◆ **Task directions**
All of the lines below are to be printed again exactly; images are excluded from the output.

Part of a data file
────────────────────────────────────────

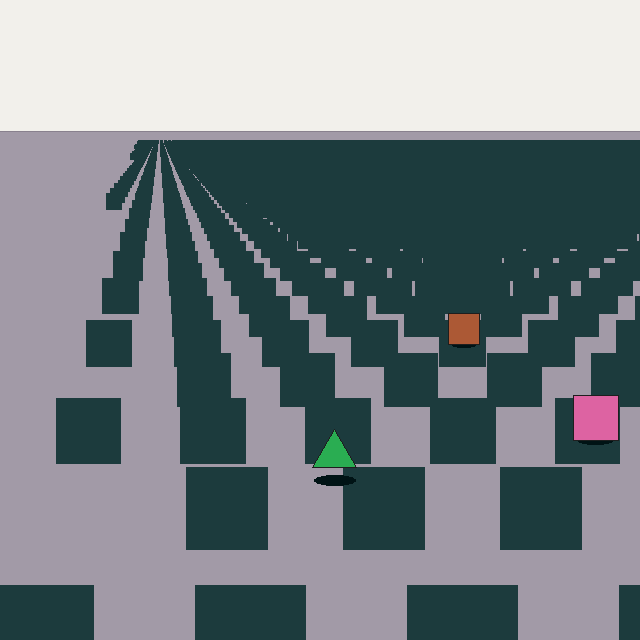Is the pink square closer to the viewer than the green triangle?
No. The green triangle is closer — you can tell from the texture gradient: the ground texture is coarser near it.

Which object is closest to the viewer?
The green triangle is closest. The texture marks near it are larger and more spread out.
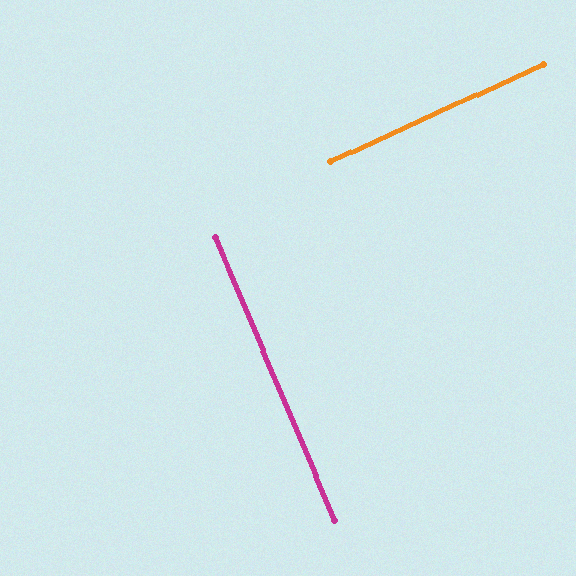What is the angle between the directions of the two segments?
Approximately 88 degrees.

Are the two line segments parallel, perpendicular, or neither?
Perpendicular — they meet at approximately 88°.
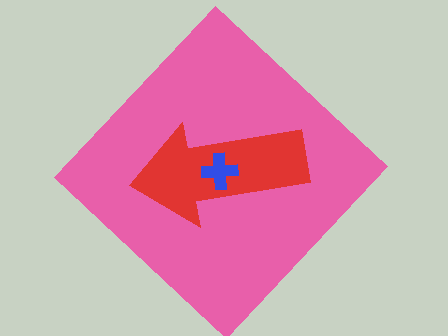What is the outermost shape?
The pink diamond.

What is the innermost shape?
The blue cross.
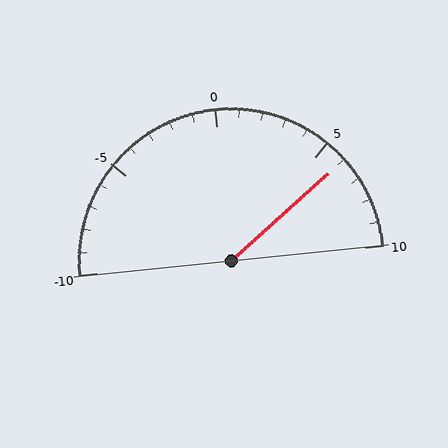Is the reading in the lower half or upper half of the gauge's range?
The reading is in the upper half of the range (-10 to 10).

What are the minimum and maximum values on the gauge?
The gauge ranges from -10 to 10.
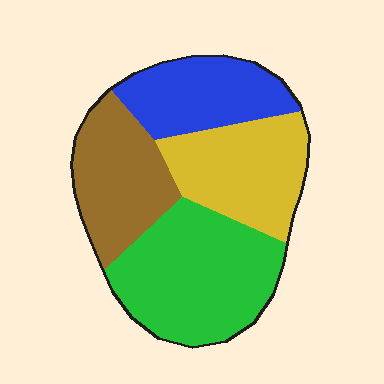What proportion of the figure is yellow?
Yellow covers 24% of the figure.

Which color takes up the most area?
Green, at roughly 35%.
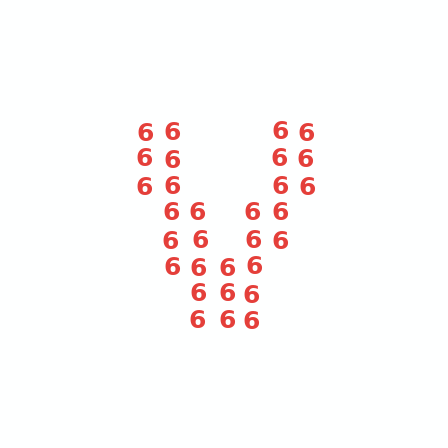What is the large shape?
The large shape is the letter V.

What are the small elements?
The small elements are digit 6's.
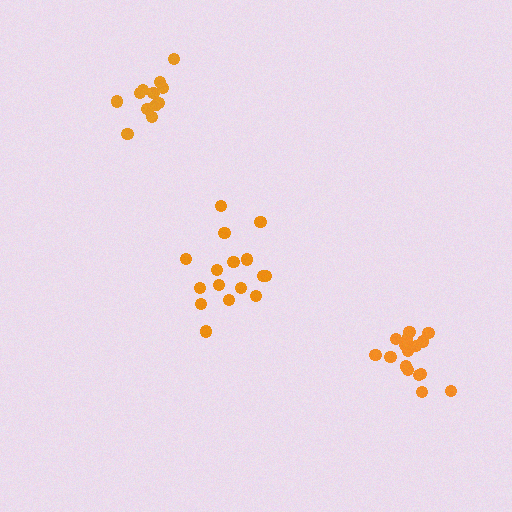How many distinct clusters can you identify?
There are 3 distinct clusters.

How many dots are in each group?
Group 1: 16 dots, Group 2: 12 dots, Group 3: 16 dots (44 total).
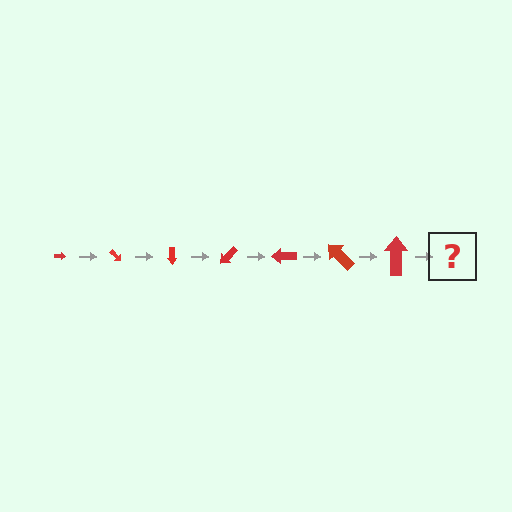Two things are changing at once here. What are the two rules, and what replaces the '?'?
The two rules are that the arrow grows larger each step and it rotates 45 degrees clockwise each step. The '?' should be an arrow, larger than the previous one and rotated 315 degrees clockwise from the start.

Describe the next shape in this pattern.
It should be an arrow, larger than the previous one and rotated 315 degrees clockwise from the start.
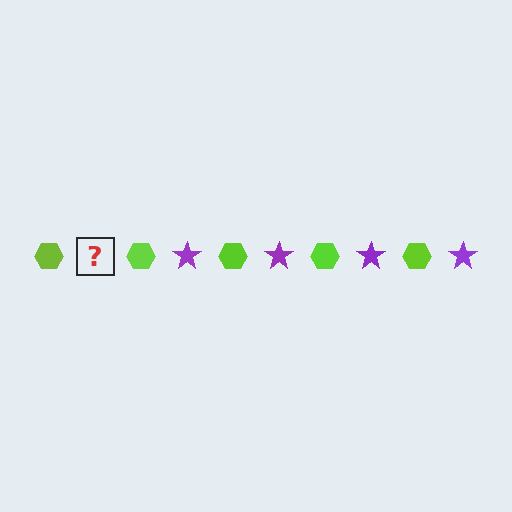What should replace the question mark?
The question mark should be replaced with a purple star.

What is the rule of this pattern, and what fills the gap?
The rule is that the pattern alternates between lime hexagon and purple star. The gap should be filled with a purple star.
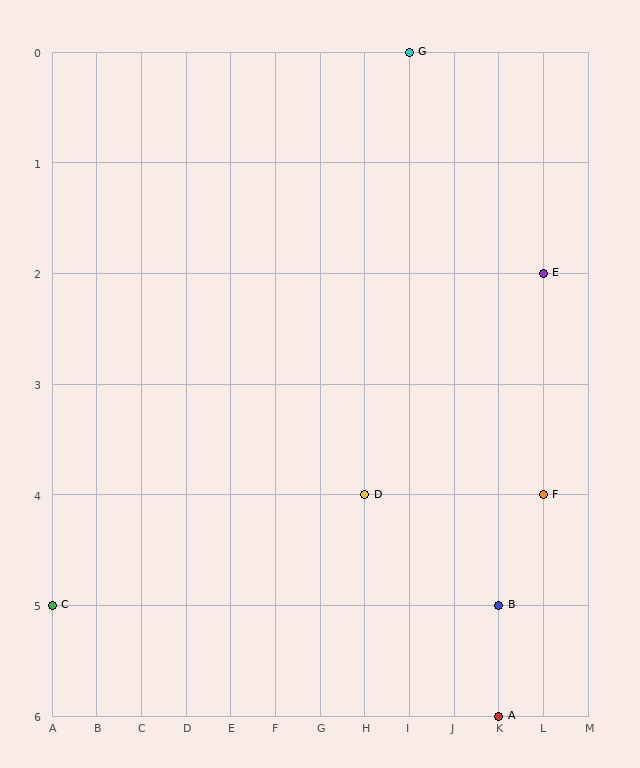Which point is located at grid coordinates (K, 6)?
Point A is at (K, 6).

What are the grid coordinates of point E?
Point E is at grid coordinates (L, 2).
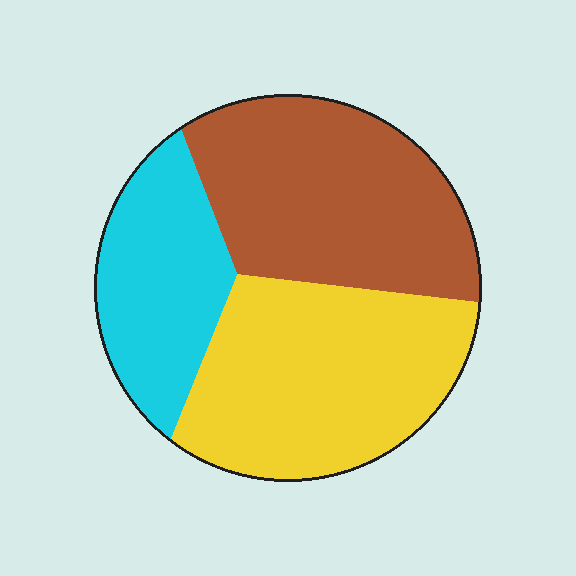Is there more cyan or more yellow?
Yellow.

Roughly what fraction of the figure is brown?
Brown takes up between a quarter and a half of the figure.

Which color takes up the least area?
Cyan, at roughly 25%.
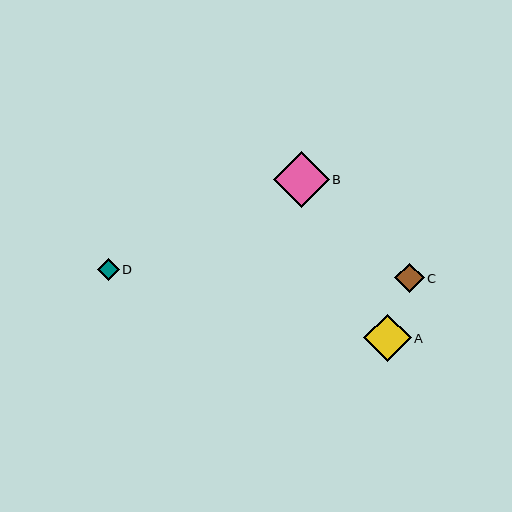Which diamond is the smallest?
Diamond D is the smallest with a size of approximately 22 pixels.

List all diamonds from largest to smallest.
From largest to smallest: B, A, C, D.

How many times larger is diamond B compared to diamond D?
Diamond B is approximately 2.5 times the size of diamond D.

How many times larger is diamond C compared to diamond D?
Diamond C is approximately 1.4 times the size of diamond D.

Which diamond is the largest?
Diamond B is the largest with a size of approximately 55 pixels.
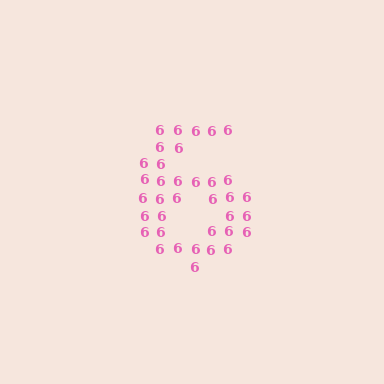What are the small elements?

────────────────────────────────────────

◆ **Written answer**
Is the pink square closer to the viewer than the green triangle?
No. The green triangle is closer — you can tell from the texture gradient: the ground texture is coarser near it.

Which object is closest to the viewer?
The green triangle is closest. The texture marks near it are larger and more spread out.
What is the angle between the directions of the two segments?
Approximately 88 degrees.

Are the two line segments parallel, perpendicular, or neither?
Perpendicular — they meet at approximately 88°.
What is the outermost shape?
The pink diamond.

What is the innermost shape?
The blue cross.
Is the reading in the lower half or upper half of the gauge's range?
The reading is in the upper half of the range (-10 to 10).

What are the minimum and maximum values on the gauge?
The gauge ranges from -10 to 10.
What proportion of the figure is yellow?
Yellow covers 24% of the figure.

Which color takes up the most area?
Green, at roughly 35%.
What is the large shape?
The large shape is the letter V.

What are the small elements?
The small elements are digit 6's.
How many distinct clusters can you identify?
There are 3 distinct clusters.

How many dots are in each group?
Group 1: 16 dots, Group 2: 12 dots, Group 3: 16 dots (44 total).
Two things are changing at once here. What are the two rules, and what replaces the '?'?
The two rules are that the arrow grows larger each step and it rotates 45 degrees clockwise each step. The '?' should be an arrow, larger than the previous one and rotated 315 degrees clockwise from the start.

Describe the next shape in this pattern.
It should be an arrow, larger than the previous one and rotated 315 degrees clockwise from the start.
What should replace the question mark?
The question mark should be replaced with a purple star.

What is the rule of this pattern, and what fills the gap?
The rule is that the pattern alternates between lime hexagon and purple star. The gap should be filled with a purple star.
Which point is located at grid coordinates (K, 6)?
Point A is at (K, 6).

What are the grid coordinates of point E?
Point E is at grid coordinates (L, 2).
Is there more cyan or more yellow?
Yellow.

Roughly what fraction of the figure is brown?
Brown takes up between a quarter and a half of the figure.

Which color takes up the least area?
Cyan, at roughly 25%.
Which diamond is the smallest?
Diamond D is the smallest with a size of approximately 22 pixels.

List all diamonds from largest to smallest.
From largest to smallest: B, A, C, D.

How many times larger is diamond B compared to diamond D?
Diamond B is approximately 2.5 times the size of diamond D.

How many times larger is diamond C compared to diamond D?
Diamond C is approximately 1.4 times the size of diamond D.

Which diamond is the largest?
Diamond B is the largest with a size of approximately 55 pixels.
What are the small elements?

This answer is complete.